* TASK REQUIREMENTS
Exactly reproduce each line of the listing that follows.

* EXCERPTED DATA

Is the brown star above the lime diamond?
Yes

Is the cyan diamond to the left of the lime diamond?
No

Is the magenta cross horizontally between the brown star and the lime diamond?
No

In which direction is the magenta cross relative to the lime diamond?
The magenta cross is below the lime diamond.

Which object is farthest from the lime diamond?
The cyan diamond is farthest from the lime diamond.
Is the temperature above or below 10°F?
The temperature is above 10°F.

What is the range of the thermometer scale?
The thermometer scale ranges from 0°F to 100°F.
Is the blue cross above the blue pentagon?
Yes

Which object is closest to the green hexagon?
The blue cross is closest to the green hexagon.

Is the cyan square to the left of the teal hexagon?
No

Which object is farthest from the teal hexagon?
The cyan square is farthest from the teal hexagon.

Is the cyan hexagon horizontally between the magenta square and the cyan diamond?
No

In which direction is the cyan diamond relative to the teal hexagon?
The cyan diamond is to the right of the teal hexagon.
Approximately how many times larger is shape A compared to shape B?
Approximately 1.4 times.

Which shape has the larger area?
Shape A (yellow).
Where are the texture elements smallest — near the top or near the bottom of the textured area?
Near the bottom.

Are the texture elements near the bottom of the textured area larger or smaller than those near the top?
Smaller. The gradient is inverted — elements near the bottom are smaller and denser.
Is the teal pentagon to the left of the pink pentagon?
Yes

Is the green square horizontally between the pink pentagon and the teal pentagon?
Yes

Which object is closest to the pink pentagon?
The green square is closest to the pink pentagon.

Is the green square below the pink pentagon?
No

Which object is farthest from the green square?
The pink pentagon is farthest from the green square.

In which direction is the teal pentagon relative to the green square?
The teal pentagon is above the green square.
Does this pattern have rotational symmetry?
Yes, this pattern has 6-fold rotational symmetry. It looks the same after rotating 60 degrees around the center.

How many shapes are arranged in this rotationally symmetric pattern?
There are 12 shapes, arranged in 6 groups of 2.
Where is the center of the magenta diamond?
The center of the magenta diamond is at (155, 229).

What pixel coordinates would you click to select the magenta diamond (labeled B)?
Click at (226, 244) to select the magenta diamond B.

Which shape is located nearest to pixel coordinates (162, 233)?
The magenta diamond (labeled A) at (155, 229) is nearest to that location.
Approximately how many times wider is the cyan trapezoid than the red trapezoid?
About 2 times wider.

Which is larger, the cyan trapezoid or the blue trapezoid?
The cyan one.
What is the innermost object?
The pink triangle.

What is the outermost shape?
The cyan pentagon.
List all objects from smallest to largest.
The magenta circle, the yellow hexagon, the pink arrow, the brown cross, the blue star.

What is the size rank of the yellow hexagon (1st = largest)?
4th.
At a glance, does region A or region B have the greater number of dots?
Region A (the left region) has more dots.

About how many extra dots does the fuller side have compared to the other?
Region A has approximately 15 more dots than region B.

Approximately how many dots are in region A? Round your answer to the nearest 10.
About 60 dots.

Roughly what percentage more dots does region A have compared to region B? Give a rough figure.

* EXERCISE RESULT
Is the brown star above the lime diamond?
Yes

Is the cyan diamond to the left of the lime diamond?
No

Is the magenta cross horizontally between the brown star and the lime diamond?
No

In which direction is the magenta cross relative to the lime diamond?
The magenta cross is below the lime diamond.

Which object is farthest from the lime diamond?
The cyan diamond is farthest from the lime diamond.
Is the temperature above or below 10°F?
The temperature is above 10°F.

What is the range of the thermometer scale?
The thermometer scale ranges from 0°F to 100°F.
Is the blue cross above the blue pentagon?
Yes

Which object is closest to the green hexagon?
The blue cross is closest to the green hexagon.

Is the cyan square to the left of the teal hexagon?
No

Which object is farthest from the teal hexagon?
The cyan square is farthest from the teal hexagon.

Is the cyan hexagon horizontally between the magenta square and the cyan diamond?
No

In which direction is the cyan diamond relative to the teal hexagon?
The cyan diamond is to the right of the teal hexagon.
Approximately how many times larger is shape A compared to shape B?
Approximately 1.4 times.

Which shape has the larger area?
Shape A (yellow).
Where are the texture elements smallest — near the top or near the bottom of the textured area?
Near the bottom.

Are the texture elements near the bottom of the textured area larger or smaller than those near the top?
Smaller. The gradient is inverted — elements near the bottom are smaller and denser.
Is the teal pentagon to the left of the pink pentagon?
Yes

Is the green square horizontally between the pink pentagon and the teal pentagon?
Yes

Which object is closest to the pink pentagon?
The green square is closest to the pink pentagon.

Is the green square below the pink pentagon?
No

Which object is farthest from the green square?
The pink pentagon is farthest from the green square.

In which direction is the teal pentagon relative to the green square?
The teal pentagon is above the green square.
Does this pattern have rotational symmetry?
Yes, this pattern has 6-fold rotational symmetry. It looks the same after rotating 60 degrees around the center.

How many shapes are arranged in this rotationally symmetric pattern?
There are 12 shapes, arranged in 6 groups of 2.
Where is the center of the magenta diamond?
The center of the magenta diamond is at (155, 229).

What pixel coordinates would you click to select the magenta diamond (labeled B)?
Click at (226, 244) to select the magenta diamond B.

Which shape is located nearest to pixel coordinates (162, 233)?
The magenta diamond (labeled A) at (155, 229) is nearest to that location.
Approximately how many times wider is the cyan trapezoid than the red trapezoid?
About 2 times wider.

Which is larger, the cyan trapezoid or the blue trapezoid?
The cyan one.
What is the innermost object?
The pink triangle.

What is the outermost shape?
The cyan pentagon.
List all objects from smallest to largest.
The magenta circle, the yellow hexagon, the pink arrow, the brown cross, the blue star.

What is the size rank of the yellow hexagon (1st = largest)?
4th.
At a glance, does region A or region B have the greater number of dots?
Region A (the left region) has more dots.

About how many extra dots does the fuller side have compared to the other?
Region A has approximately 15 more dots than region B.

Approximately how many dots are in region A? Round your answer to the nearest 10.
About 60 dots.

Roughly what percentage more dots does region A have compared to region B? Give a rough figure.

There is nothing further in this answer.